[DATASET]:
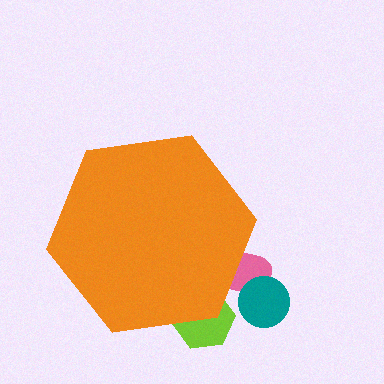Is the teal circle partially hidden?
No, the teal circle is fully visible.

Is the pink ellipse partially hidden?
Yes, the pink ellipse is partially hidden behind the orange hexagon.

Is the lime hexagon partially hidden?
Yes, the lime hexagon is partially hidden behind the orange hexagon.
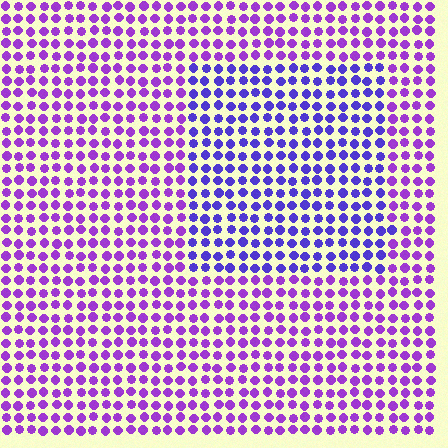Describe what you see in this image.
The image is filled with small purple elements in a uniform arrangement. A rectangle-shaped region is visible where the elements are tinted to a slightly different hue, forming a subtle color boundary.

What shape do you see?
I see a rectangle.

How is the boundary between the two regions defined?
The boundary is defined purely by a slight shift in hue (about 31 degrees). Spacing, size, and orientation are identical on both sides.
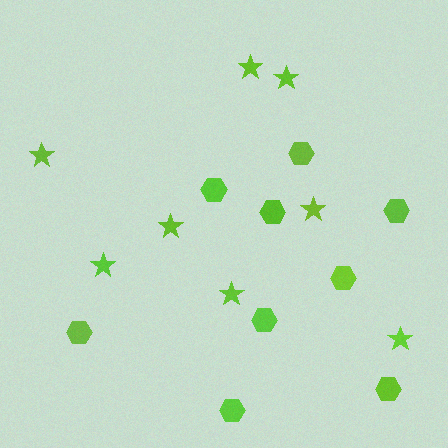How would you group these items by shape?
There are 2 groups: one group of hexagons (9) and one group of stars (8).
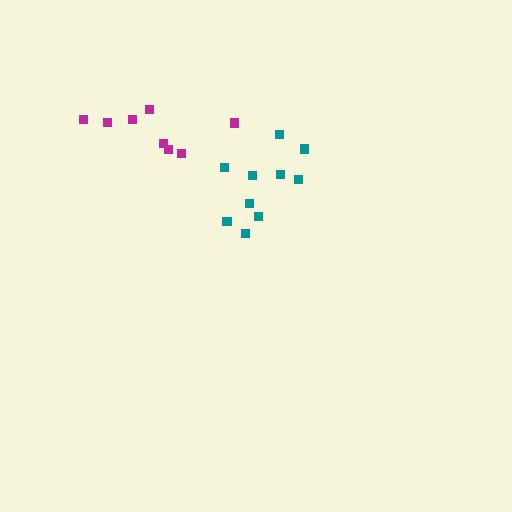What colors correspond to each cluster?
The clusters are colored: teal, magenta.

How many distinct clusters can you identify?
There are 2 distinct clusters.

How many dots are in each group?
Group 1: 10 dots, Group 2: 8 dots (18 total).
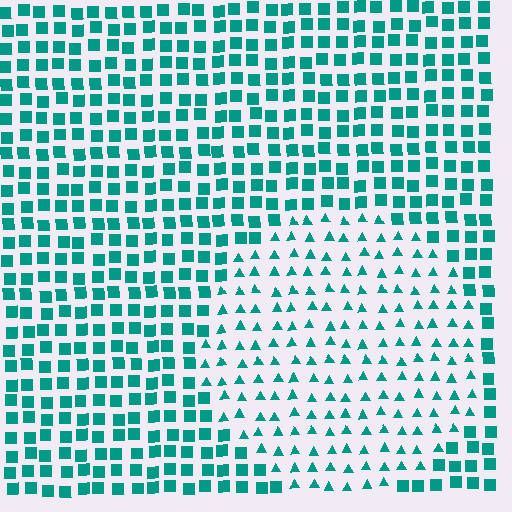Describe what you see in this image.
The image is filled with small teal elements arranged in a uniform grid. A circle-shaped region contains triangles, while the surrounding area contains squares. The boundary is defined purely by the change in element shape.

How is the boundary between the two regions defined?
The boundary is defined by a change in element shape: triangles inside vs. squares outside. All elements share the same color and spacing.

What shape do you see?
I see a circle.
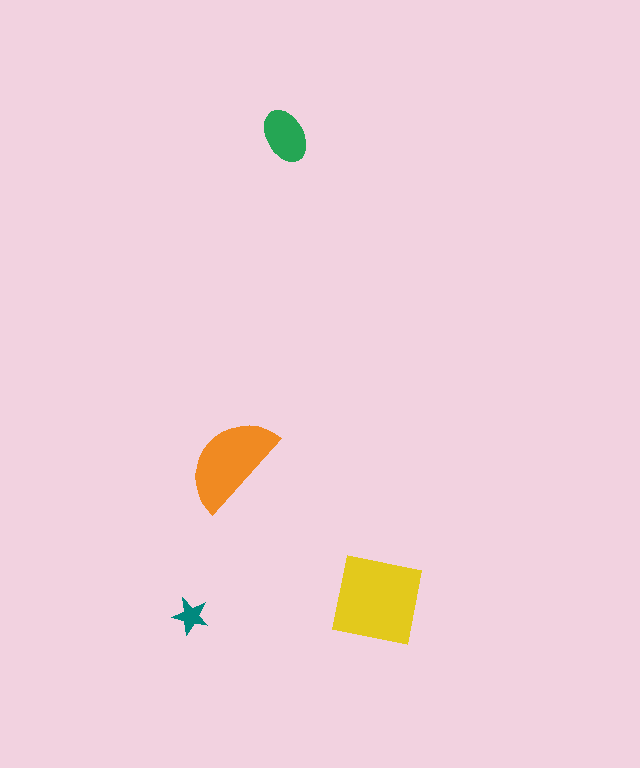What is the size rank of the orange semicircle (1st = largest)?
2nd.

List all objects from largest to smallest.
The yellow square, the orange semicircle, the green ellipse, the teal star.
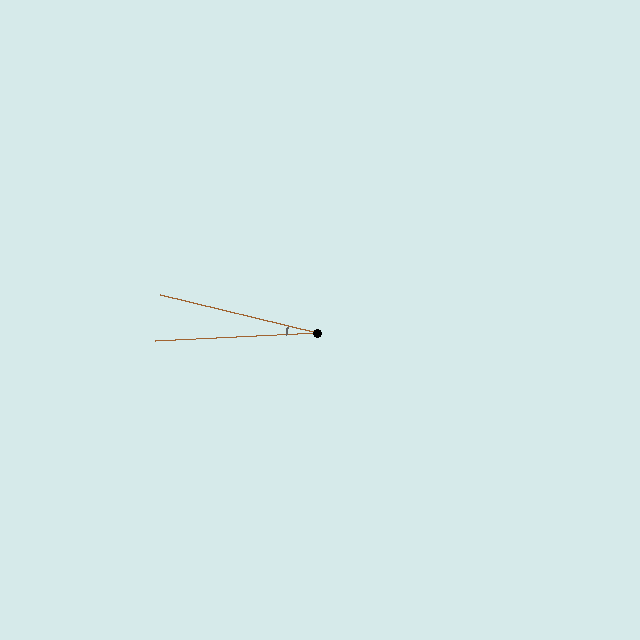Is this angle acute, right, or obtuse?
It is acute.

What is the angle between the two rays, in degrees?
Approximately 16 degrees.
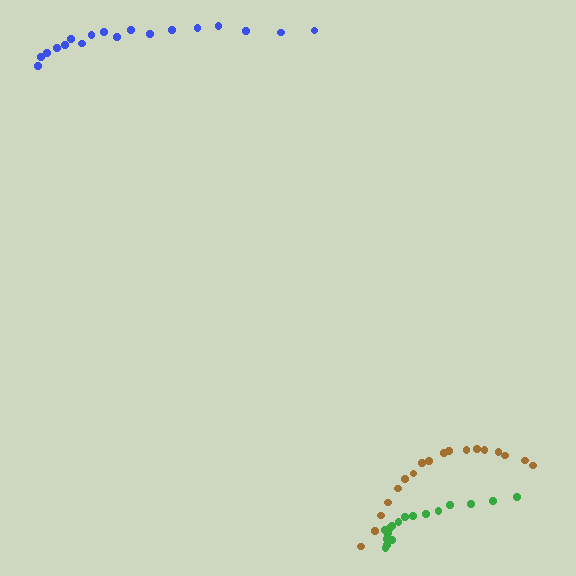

[SHORT PROBLEM]:
Write out the full set of lines verbatim, without the pictures.

[WRITTEN ANSWER]:
Is the teal circle partially hidden?
No, the teal circle is fully visible.

Is the pink ellipse partially hidden?
Yes, the pink ellipse is partially hidden behind the orange hexagon.

Is the lime hexagon partially hidden?
Yes, the lime hexagon is partially hidden behind the orange hexagon.
Describe what you see in this image.
The image is filled with small purple elements in a uniform arrangement. A rectangle-shaped region is visible where the elements are tinted to a slightly different hue, forming a subtle color boundary.

What shape do you see?
I see a rectangle.

How is the boundary between the two regions defined?
The boundary is defined purely by a slight shift in hue (about 31 degrees). Spacing, size, and orientation are identical on both sides.
How would you group these items by shape?
There are 2 groups: one group of hexagons (9) and one group of stars (8).
What colors correspond to each cluster?
The clusters are colored: teal, magenta.

How many distinct clusters can you identify?
There are 2 distinct clusters.

How many dots are in each group?
Group 1: 10 dots, Group 2: 8 dots (18 total).
Describe what you see in this image.
The image is filled with small teal elements arranged in a uniform grid. A circle-shaped region contains triangles, while the surrounding area contains squares. The boundary is defined purely by the change in element shape.

How is the boundary between the two regions defined?
The boundary is defined by a change in element shape: triangles inside vs. squares outside. All elements share the same color and spacing.

What shape do you see?
I see a circle.
What is the size rank of the orange semicircle (1st = largest)?
2nd.

List all objects from largest to smallest.
The yellow square, the orange semicircle, the green ellipse, the teal star.
Is this angle acute, right, or obtuse?
It is acute.

What is the angle between the two rays, in degrees?
Approximately 16 degrees.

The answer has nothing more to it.